### DO THIS
Transcribe exactly the stretch of lines beginning at the one containing "What are the" and closing with the last line of the entries below. Omit images.

Data records:
══════════

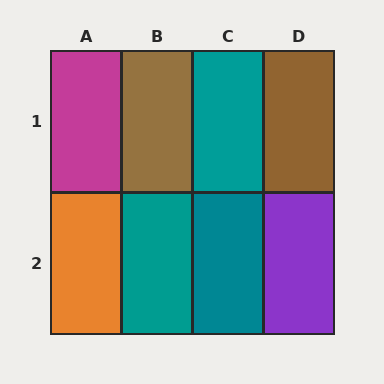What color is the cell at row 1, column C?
Teal.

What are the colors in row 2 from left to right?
Orange, teal, teal, purple.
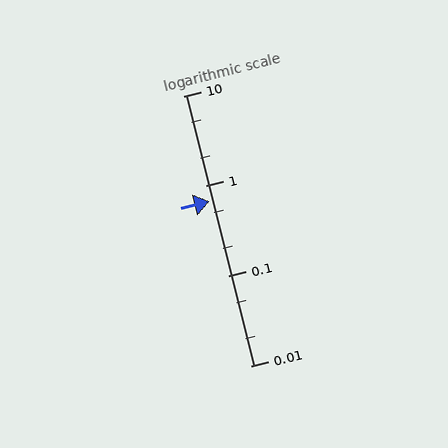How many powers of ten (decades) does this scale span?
The scale spans 3 decades, from 0.01 to 10.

══════════

### FINISHED ANSWER
What are the colors in row 2 from left to right?
Orange, teal, teal, purple.
How many powers of ten (decades) does this scale span?
The scale spans 3 decades, from 0.01 to 10.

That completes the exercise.